GOAL
Within the material below, transcribe exactly the lines from the one holding "Which shape has the largest area?" through the one holding "What are the", keeping both ends and skipping the rest.

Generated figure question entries
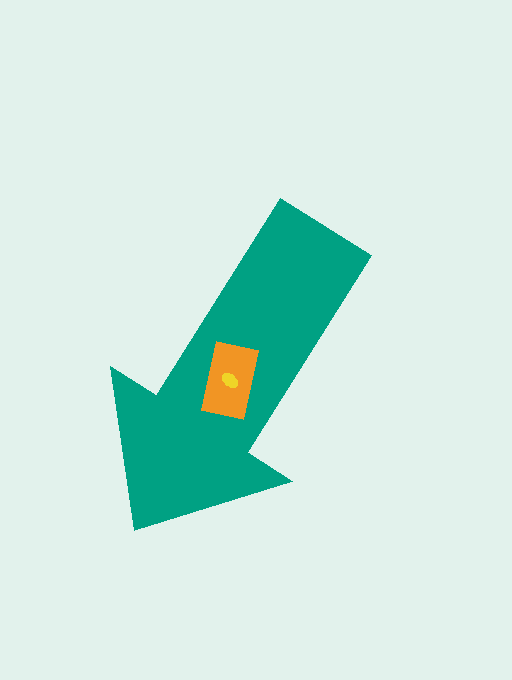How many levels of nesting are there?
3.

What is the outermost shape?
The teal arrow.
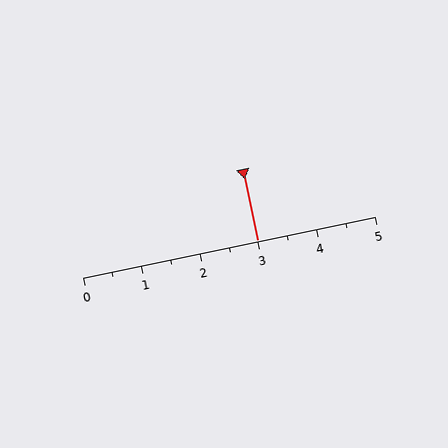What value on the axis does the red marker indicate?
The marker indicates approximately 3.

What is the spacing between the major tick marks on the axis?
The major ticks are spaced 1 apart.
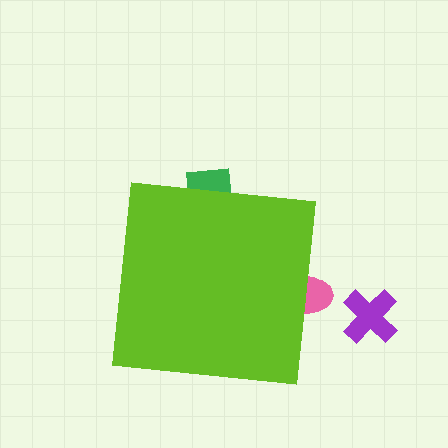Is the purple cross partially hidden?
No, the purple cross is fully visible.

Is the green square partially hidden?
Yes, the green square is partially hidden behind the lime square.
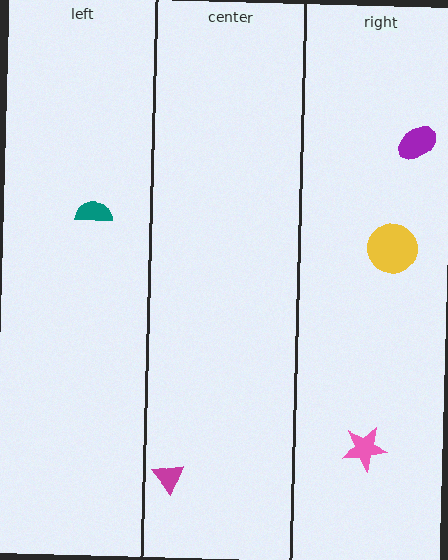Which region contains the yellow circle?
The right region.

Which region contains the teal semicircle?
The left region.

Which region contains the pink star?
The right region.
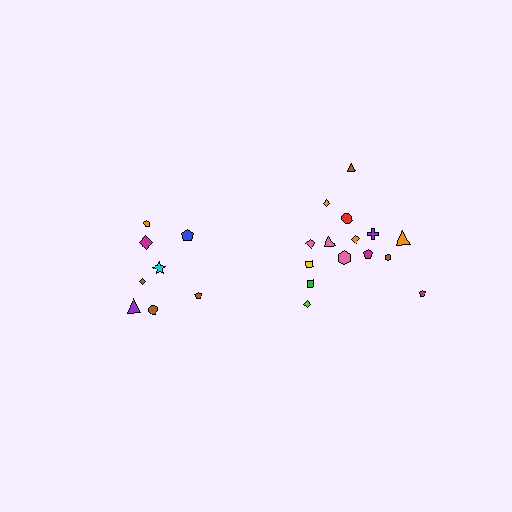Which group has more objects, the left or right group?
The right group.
---
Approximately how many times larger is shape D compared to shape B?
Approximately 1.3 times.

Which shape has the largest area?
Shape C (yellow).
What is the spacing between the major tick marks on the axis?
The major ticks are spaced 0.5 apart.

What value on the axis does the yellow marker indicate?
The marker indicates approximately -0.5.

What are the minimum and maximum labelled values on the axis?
...
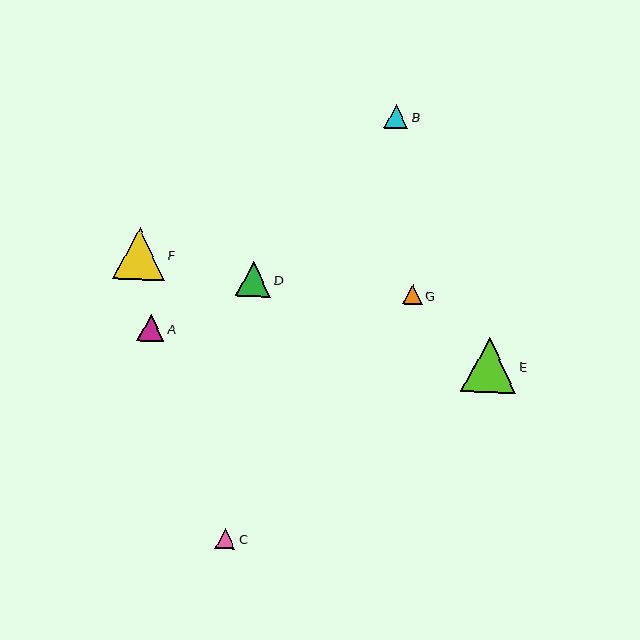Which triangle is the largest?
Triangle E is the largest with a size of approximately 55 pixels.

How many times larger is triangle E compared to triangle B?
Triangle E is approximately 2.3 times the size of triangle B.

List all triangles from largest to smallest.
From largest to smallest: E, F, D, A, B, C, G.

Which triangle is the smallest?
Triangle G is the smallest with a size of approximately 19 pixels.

TASK ANSWER
Which shape has the largest area?
Shape C (yellow).
What is the spacing between the major tick marks on the axis?
The major ticks are spaced 0.5 apart.

What value on the axis does the yellow marker indicate?
The marker indicates approximately -0.5.

What are the minimum and maximum labelled values on the axis?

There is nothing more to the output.